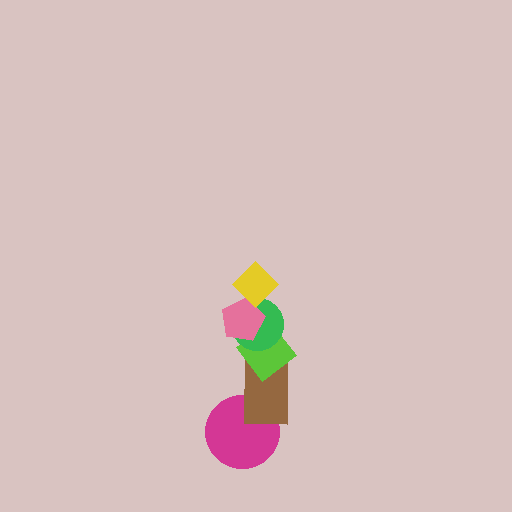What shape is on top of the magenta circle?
The brown rectangle is on top of the magenta circle.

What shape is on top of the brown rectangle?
The lime diamond is on top of the brown rectangle.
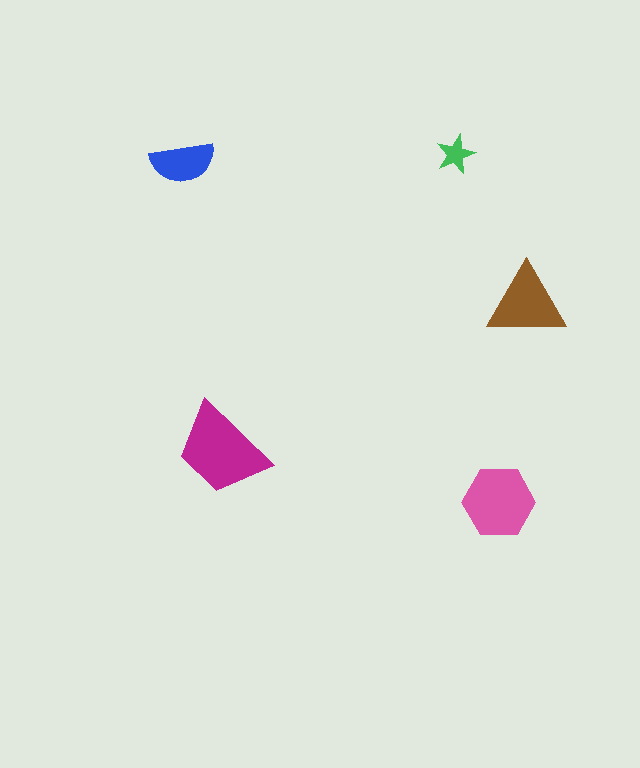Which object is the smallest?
The green star.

Instructions for the task: Transcribe the preceding listing in its entirety and with exact wording, leaving out pictures.

Answer for the task:
What shape is on top of the magenta circle?
The brown rectangle is on top of the magenta circle.

What shape is on top of the brown rectangle?
The lime diamond is on top of the brown rectangle.
Which object is the smallest?
The green star.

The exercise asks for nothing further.